**AIM**
Open with the line that has "Roughly how many"; close with the line that has "How would you group these items by shape?". Retype those lines exactly, images excluded.

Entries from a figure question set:

----------

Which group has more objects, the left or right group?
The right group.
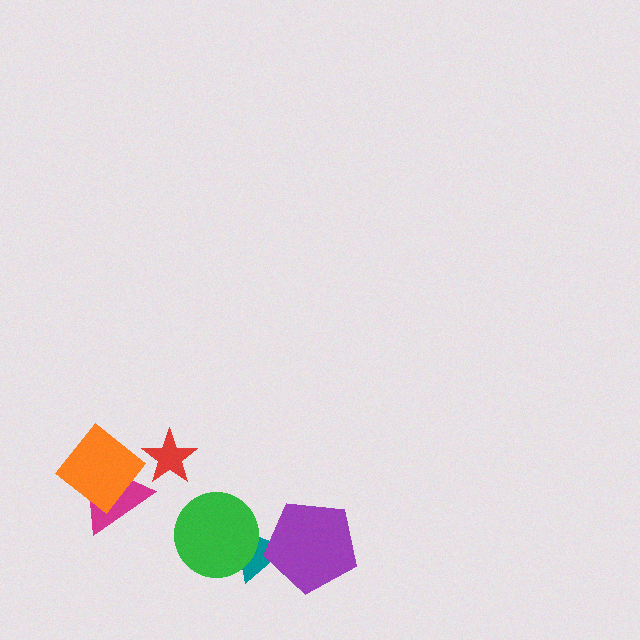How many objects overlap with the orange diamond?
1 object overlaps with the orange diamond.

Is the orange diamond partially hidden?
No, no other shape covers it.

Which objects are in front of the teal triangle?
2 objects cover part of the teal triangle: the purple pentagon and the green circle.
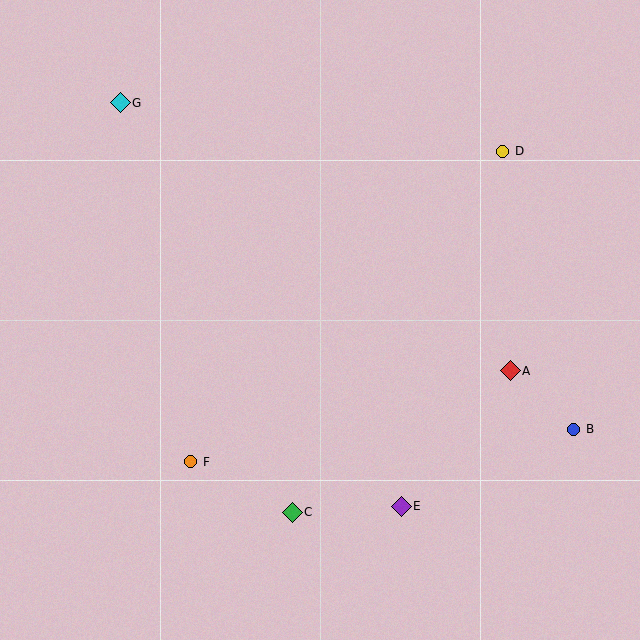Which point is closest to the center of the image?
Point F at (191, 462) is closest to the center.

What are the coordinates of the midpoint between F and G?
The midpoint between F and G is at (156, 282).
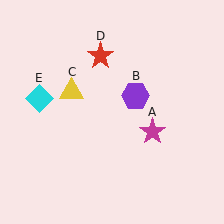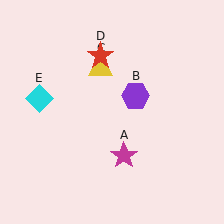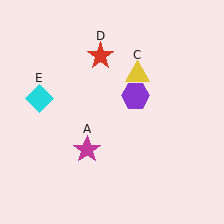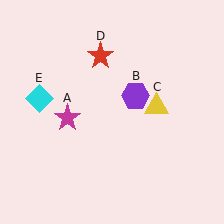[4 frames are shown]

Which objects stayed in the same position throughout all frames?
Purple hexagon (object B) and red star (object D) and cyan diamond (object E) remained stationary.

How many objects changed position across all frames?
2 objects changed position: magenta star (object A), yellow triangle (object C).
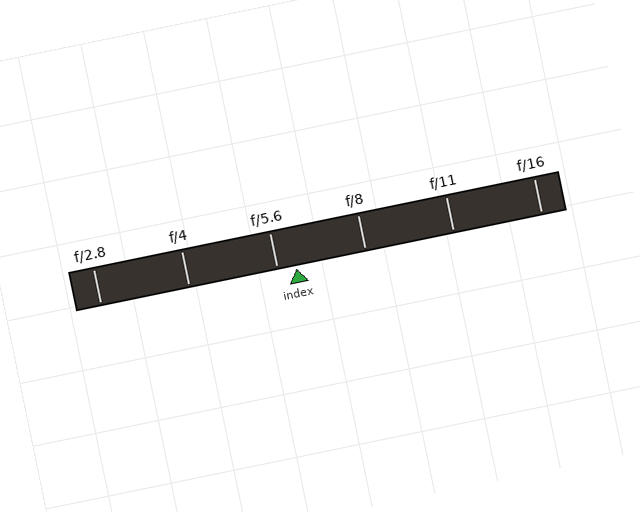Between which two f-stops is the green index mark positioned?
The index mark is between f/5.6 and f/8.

----------

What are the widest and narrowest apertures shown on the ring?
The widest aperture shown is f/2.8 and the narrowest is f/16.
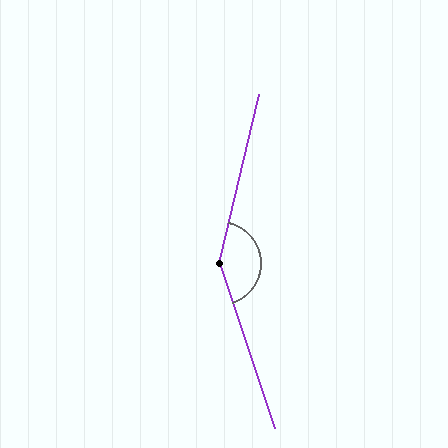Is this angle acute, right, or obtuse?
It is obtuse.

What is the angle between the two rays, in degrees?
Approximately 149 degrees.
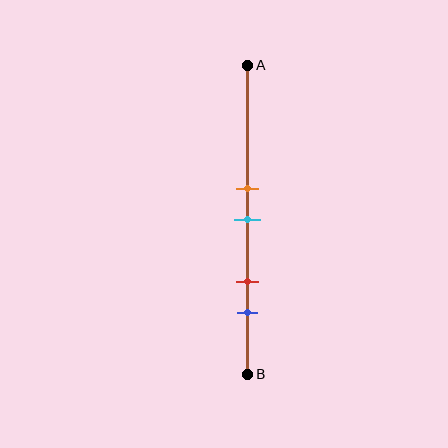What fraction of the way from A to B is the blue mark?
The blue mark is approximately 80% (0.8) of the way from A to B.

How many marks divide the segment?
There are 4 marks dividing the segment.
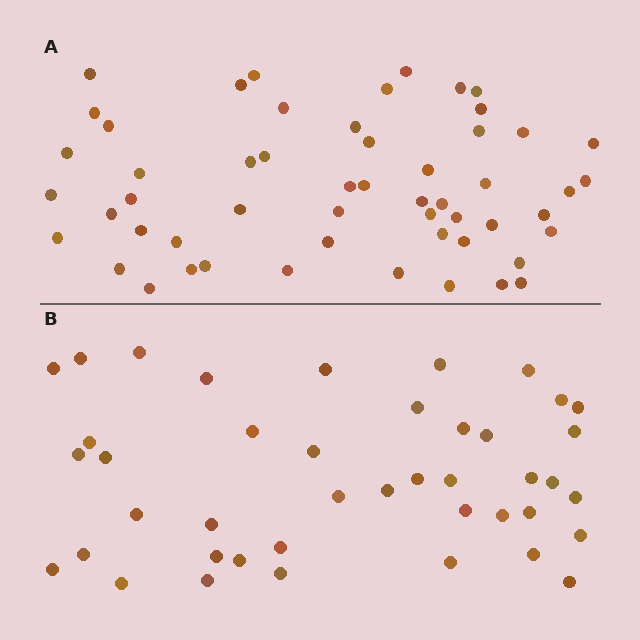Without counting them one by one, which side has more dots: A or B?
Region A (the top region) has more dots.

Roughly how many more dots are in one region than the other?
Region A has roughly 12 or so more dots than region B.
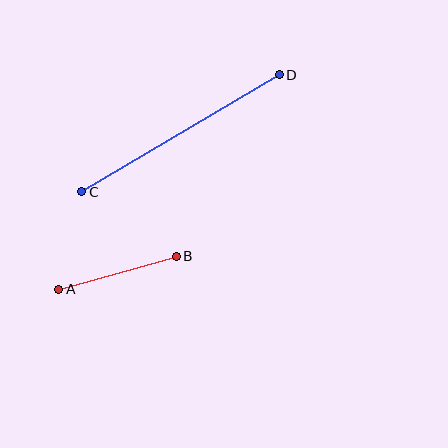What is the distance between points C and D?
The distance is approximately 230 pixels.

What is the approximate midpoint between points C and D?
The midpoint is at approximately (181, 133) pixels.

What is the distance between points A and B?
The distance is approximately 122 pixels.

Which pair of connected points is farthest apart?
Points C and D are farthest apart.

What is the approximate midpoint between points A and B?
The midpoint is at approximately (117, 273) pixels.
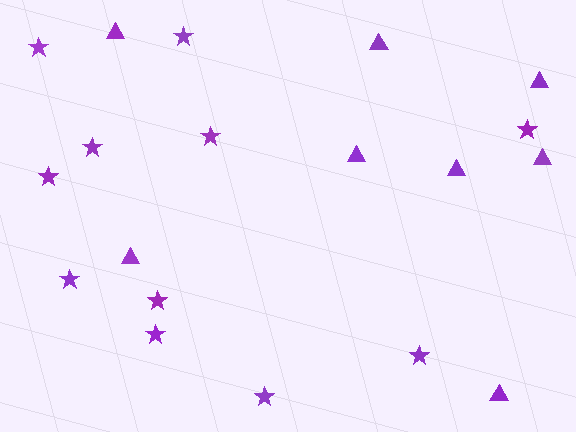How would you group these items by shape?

----------

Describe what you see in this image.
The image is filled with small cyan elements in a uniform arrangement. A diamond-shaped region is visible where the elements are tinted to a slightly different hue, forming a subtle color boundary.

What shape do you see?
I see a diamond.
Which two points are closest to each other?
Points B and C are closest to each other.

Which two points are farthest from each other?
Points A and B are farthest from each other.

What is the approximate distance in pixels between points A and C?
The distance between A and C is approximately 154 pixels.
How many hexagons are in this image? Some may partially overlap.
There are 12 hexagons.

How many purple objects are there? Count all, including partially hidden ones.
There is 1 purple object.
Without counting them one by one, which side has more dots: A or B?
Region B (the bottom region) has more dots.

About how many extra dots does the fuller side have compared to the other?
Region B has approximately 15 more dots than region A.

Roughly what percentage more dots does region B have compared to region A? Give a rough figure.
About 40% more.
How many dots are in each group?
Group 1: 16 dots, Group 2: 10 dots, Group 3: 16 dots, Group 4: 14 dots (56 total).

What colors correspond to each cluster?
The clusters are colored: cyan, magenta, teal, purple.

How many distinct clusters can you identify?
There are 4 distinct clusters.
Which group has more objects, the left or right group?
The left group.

----------

**OUTPUT**
Roughly how many more dots are in one region than the other?
Region A has roughly 12 or so more dots than region B.
What is the distance between points C and D?
The distance is approximately 230 pixels.

What is the approximate midpoint between points C and D?
The midpoint is at approximately (181, 133) pixels.

What is the distance between points A and B?
The distance is approximately 122 pixels.

Which pair of connected points is farthest apart?
Points C and D are farthest apart.

What is the approximate midpoint between points A and B?
The midpoint is at approximately (117, 273) pixels.
How would you group these items by shape?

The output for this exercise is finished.